Stored rows:
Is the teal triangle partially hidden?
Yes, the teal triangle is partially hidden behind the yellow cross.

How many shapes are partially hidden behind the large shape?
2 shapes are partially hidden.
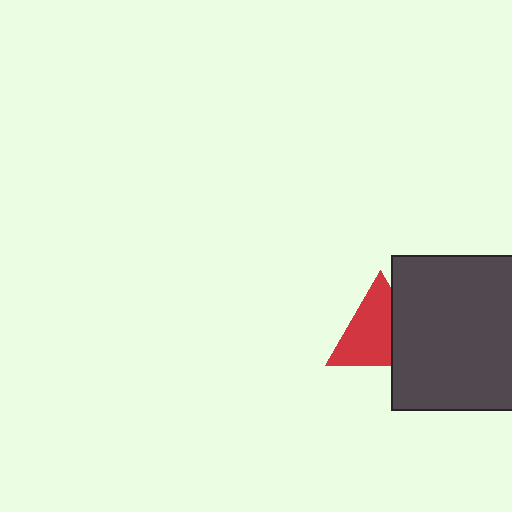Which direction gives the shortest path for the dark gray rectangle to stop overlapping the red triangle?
Moving right gives the shortest separation.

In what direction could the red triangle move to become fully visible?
The red triangle could move left. That would shift it out from behind the dark gray rectangle entirely.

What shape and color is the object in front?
The object in front is a dark gray rectangle.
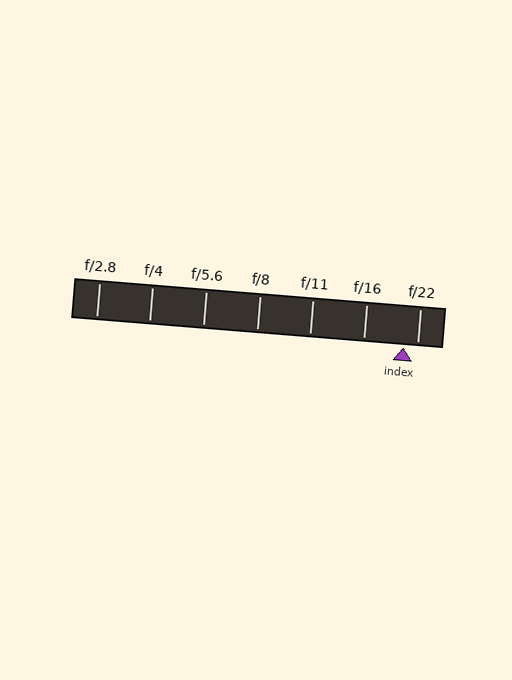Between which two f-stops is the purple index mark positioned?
The index mark is between f/16 and f/22.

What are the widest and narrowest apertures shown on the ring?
The widest aperture shown is f/2.8 and the narrowest is f/22.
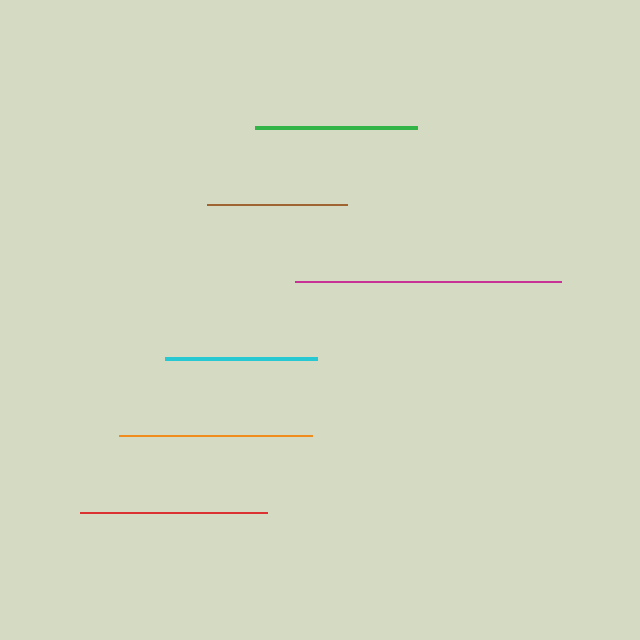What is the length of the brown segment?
The brown segment is approximately 141 pixels long.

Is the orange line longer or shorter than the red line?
The orange and red lines are approximately the same length (about 193 and 187 pixels).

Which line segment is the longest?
The magenta line is the longest at approximately 267 pixels.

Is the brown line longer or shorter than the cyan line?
The cyan and brown lines are approximately the same length (about 152 and 141 pixels).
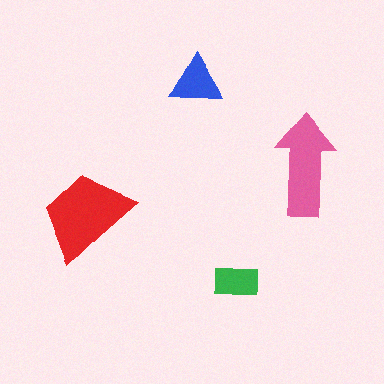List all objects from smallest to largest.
The green rectangle, the blue triangle, the pink arrow, the red trapezoid.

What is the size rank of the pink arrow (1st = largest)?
2nd.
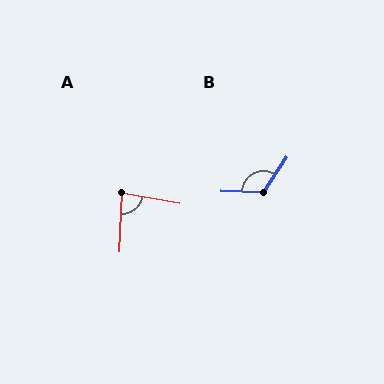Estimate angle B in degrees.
Approximately 120 degrees.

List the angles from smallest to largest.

Exercise: Quote the records above in full, dropping each picture.

Problem solution:
Is the teal triangle partially hidden?
Yes, the teal triangle is partially hidden behind the yellow cross.

How many shapes are partially hidden behind the large shape?
2 shapes are partially hidden.
Which direction gives the shortest path for the dark gray rectangle to stop overlapping the red triangle?
Moving right gives the shortest separation.

In what direction could the red triangle move to become fully visible?
The red triangle could move left. That would shift it out from behind the dark gray rectangle entirely.

What shape and color is the object in front?
The object in front is a dark gray rectangle.
Between which two f-stops is the purple index mark positioned?
The index mark is between f/16 and f/22.

What are the widest and narrowest apertures shown on the ring?
The widest aperture shown is f/2.8 and the narrowest is f/22.
What is the length of the brown segment?
The brown segment is approximately 141 pixels long.

Is the orange line longer or shorter than the red line?
The orange and red lines are approximately the same length (about 193 and 187 pixels).

Which line segment is the longest?
The magenta line is the longest at approximately 267 pixels.

Is the brown line longer or shorter than the cyan line?
The cyan and brown lines are approximately the same length (about 152 and 141 pixels).
List all objects from smallest to largest.
The green rectangle, the blue triangle, the pink arrow, the red trapezoid.

What is the size rank of the pink arrow (1st = largest)?
2nd.
Estimate angle B in degrees.
Approximately 120 degrees.

List the angles from smallest to largest.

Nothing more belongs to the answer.